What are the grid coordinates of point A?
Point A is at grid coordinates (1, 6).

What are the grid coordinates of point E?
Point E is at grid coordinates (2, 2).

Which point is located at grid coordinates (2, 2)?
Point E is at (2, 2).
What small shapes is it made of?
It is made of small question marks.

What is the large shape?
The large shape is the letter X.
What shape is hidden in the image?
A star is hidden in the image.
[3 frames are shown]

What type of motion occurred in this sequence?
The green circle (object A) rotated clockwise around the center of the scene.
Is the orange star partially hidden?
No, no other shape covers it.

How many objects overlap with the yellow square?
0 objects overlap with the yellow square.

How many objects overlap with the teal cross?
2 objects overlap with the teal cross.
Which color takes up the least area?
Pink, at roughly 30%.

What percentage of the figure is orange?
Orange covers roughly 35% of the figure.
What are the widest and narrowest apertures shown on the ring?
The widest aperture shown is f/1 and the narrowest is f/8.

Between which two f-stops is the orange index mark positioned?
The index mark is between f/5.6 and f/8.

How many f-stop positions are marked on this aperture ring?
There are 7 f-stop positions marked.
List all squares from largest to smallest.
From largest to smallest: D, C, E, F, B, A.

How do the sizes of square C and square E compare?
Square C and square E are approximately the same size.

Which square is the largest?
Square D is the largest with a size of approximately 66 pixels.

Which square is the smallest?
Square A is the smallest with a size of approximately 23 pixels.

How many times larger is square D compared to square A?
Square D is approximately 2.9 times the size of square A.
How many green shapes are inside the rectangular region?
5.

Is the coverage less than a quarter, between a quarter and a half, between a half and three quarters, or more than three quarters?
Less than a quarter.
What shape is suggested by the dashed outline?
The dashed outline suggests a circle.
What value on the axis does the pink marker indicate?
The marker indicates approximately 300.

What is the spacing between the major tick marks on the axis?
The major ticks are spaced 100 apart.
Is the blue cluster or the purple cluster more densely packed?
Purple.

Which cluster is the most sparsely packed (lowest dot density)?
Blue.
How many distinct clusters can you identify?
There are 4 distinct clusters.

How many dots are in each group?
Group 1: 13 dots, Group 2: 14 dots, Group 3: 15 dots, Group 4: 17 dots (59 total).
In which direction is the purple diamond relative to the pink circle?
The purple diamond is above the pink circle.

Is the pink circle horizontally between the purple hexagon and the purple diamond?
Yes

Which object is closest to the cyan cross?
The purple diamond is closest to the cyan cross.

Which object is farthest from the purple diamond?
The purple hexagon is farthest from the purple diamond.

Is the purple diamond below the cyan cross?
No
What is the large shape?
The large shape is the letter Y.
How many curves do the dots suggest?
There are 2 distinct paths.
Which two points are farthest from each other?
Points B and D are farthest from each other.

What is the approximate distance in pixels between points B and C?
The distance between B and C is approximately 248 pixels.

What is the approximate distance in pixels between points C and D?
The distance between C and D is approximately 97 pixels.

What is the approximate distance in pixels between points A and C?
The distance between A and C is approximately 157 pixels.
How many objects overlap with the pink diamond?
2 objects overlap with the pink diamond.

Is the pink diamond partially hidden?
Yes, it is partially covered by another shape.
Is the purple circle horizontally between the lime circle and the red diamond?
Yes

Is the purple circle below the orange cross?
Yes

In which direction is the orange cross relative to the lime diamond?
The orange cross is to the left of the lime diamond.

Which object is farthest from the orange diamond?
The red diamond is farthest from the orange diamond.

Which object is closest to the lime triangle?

□ □ □ □ □ □ □

Prompt: Restate the listing in full, word for word.

Exercise answer:
What are the grid coordinates of point A?
Point A is at grid coordinates (1, 6).

What are the grid coordinates of point E?
Point E is at grid coordinates (2, 2).

Which point is located at grid coordinates (2, 2)?
Point E is at (2, 2).
What small shapes is it made of?
It is made of small question marks.

What is the large shape?
The large shape is the letter X.
What shape is hidden in the image?
A star is hidden in the image.
[3 frames are shown]

What type of motion occurred in this sequence?
The green circle (object A) rotated clockwise around the center of the scene.
Is the orange star partially hidden?
No, no other shape covers it.

How many objects overlap with the yellow square?
0 objects overlap with the yellow square.

How many objects overlap with the teal cross?
2 objects overlap with the teal cross.
Which color takes up the least area?
Pink, at roughly 30%.

What percentage of the figure is orange?
Orange covers roughly 35% of the figure.
What are the widest and narrowest apertures shown on the ring?
The widest aperture shown is f/1 and the narrowest is f/8.

Between which two f-stops is the orange index mark positioned?
The index mark is between f/5.6 and f/8.

How many f-stop positions are marked on this aperture ring?
There are 7 f-stop positions marked.
List all squares from largest to smallest.
From largest to smallest: D, C, E, F, B, A.

How do the sizes of square C and square E compare?
Square C and square E are approximately the same size.

Which square is the largest?
Square D is the largest with a size of approximately 66 pixels.

Which square is the smallest?
Square A is the smallest with a size of approximately 23 pixels.

How many times larger is square D compared to square A?
Square D is approximately 2.9 times the size of square A.
How many green shapes are inside the rectangular region?
5.

Is the coverage less than a quarter, between a quarter and a half, between a half and three quarters, or more than three quarters?
Less than a quarter.
What shape is suggested by the dashed outline?
The dashed outline suggests a circle.
What value on the axis does the pink marker indicate?
The marker indicates approximately 300.

What is the spacing between the major tick marks on the axis?
The major ticks are spaced 100 apart.
Is the blue cluster or the purple cluster more densely packed?
Purple.

Which cluster is the most sparsely packed (lowest dot density)?
Blue.
How many distinct clusters can you identify?
There are 4 distinct clusters.

How many dots are in each group?
Group 1: 13 dots, Group 2: 14 dots, Group 3: 15 dots, Group 4: 17 dots (59 total).
In which direction is the purple diamond relative to the pink circle?
The purple diamond is above the pink circle.

Is the pink circle horizontally between the purple hexagon and the purple diamond?
Yes

Which object is closest to the cyan cross?
The purple diamond is closest to the cyan cross.

Which object is farthest from the purple diamond?
The purple hexagon is farthest from the purple diamond.

Is the purple diamond below the cyan cross?
No
What is the large shape?
The large shape is the letter Y.
How many curves do the dots suggest?
There are 2 distinct paths.
Which two points are farthest from each other?
Points B and D are farthest from each other.

What is the approximate distance in pixels between points B and C?
The distance between B and C is approximately 248 pixels.

What is the approximate distance in pixels between points C and D?
The distance between C and D is approximately 97 pixels.

What is the approximate distance in pixels between points A and C?
The distance between A and C is approximately 157 pixels.
How many objects overlap with the pink diamond?
2 objects overlap with the pink diamond.

Is the pink diamond partially hidden?
Yes, it is partially covered by another shape.
Is the purple circle horizontally between the lime circle and the red diamond?
Yes

Is the purple circle below the orange cross?
Yes

In which direction is the orange cross relative to the lime diamond?
The orange cross is to the left of the lime diamond.

Which object is farthest from the orange diamond?
The red diamond is farthest from the orange diamond.

Which object is closest to the lime triangle?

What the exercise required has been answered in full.